Word for word, give the material below again, minus any images.

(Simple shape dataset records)

========

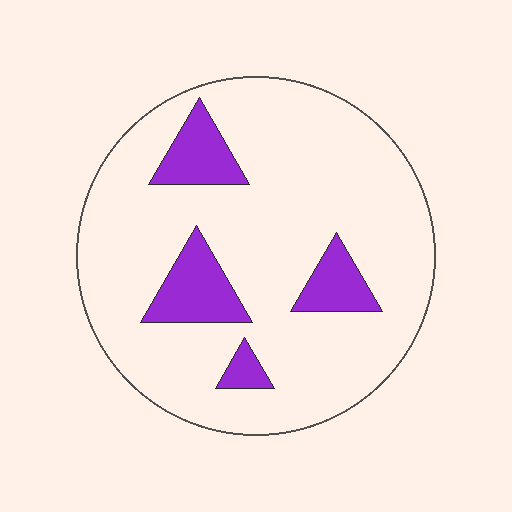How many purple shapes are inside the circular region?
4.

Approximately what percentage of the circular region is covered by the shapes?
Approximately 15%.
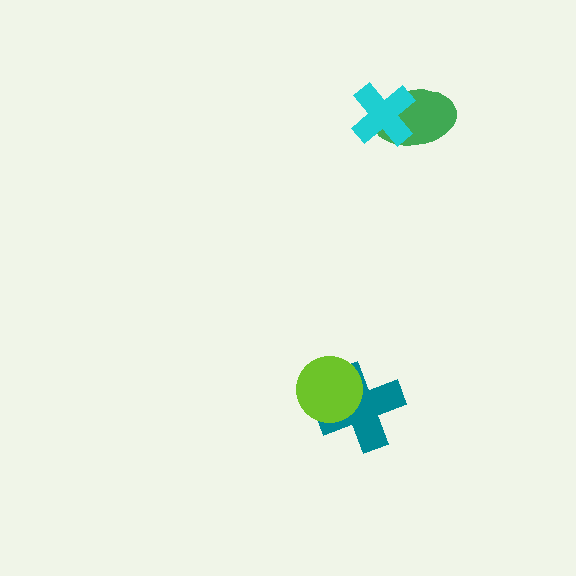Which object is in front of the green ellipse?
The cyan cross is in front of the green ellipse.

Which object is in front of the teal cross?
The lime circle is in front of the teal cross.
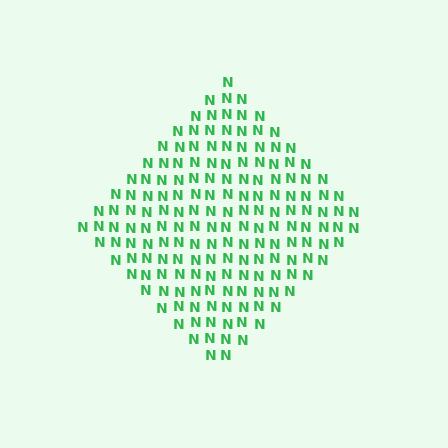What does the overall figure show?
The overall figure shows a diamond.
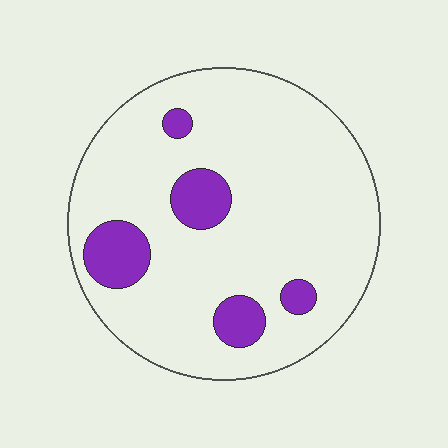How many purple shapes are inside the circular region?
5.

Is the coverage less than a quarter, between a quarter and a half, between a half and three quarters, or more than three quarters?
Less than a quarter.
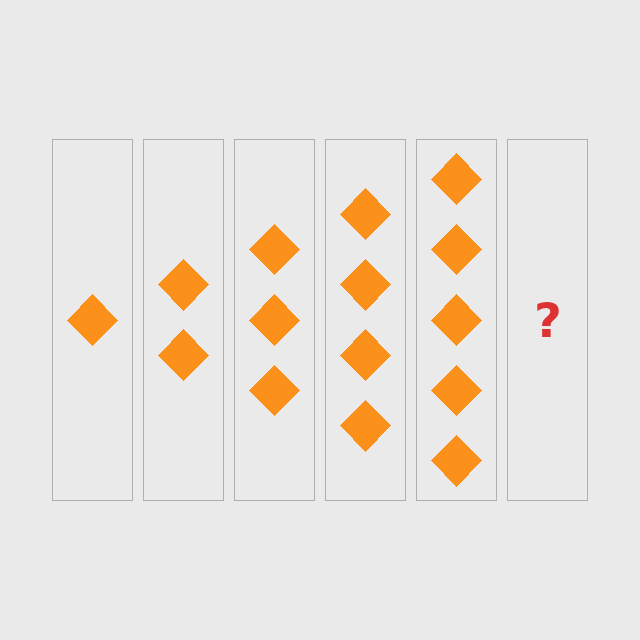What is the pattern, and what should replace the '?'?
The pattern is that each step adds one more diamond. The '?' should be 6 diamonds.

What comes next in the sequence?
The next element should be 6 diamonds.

========

__Response__:
How many purple shapes are inside the circular region?
4.

Approximately what percentage of the circular region is covered by the shapes?
Approximately 15%.
Which object is in front of the green ellipse?
The cyan cross is in front of the green ellipse.

Which object is in front of the teal cross?
The lime circle is in front of the teal cross.
What does the overall figure show?
The overall figure shows a diamond.
How many purple shapes are inside the circular region?
5.

Is the coverage less than a quarter, between a quarter and a half, between a half and three quarters, or more than three quarters?
Less than a quarter.
What is the pattern, and what should replace the '?'?
The pattern is that each step adds one more diamond. The '?' should be 6 diamonds.

What comes next in the sequence?
The next element should be 6 diamonds.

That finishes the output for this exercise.